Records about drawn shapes
— begin —
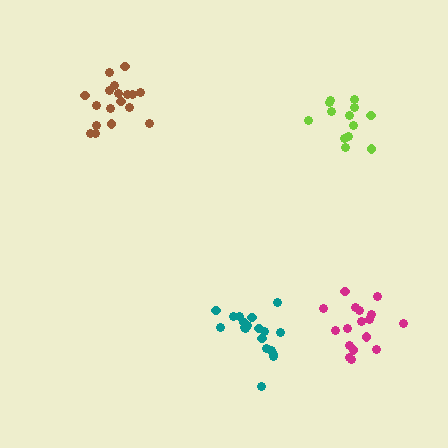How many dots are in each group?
Group 1: 19 dots, Group 2: 13 dots, Group 3: 17 dots, Group 4: 18 dots (67 total).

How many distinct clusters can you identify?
There are 4 distinct clusters.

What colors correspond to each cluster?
The clusters are colored: teal, lime, magenta, brown.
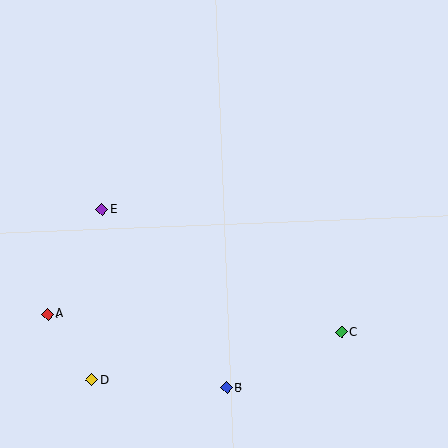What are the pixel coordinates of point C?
Point C is at (342, 332).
— end —
== REQUEST ==
Quote each record exactly as it stands, minus the pictures.

== SOLUTION FOR THIS TASK ==
How many dots are in each group?
Group 1: 19 dots, Group 2: 13 dots, Group 3: 17 dots, Group 4: 18 dots (67 total).

How many distinct clusters can you identify?
There are 4 distinct clusters.

What colors correspond to each cluster?
The clusters are colored: teal, lime, magenta, brown.
What are the pixel coordinates of point C?
Point C is at (342, 332).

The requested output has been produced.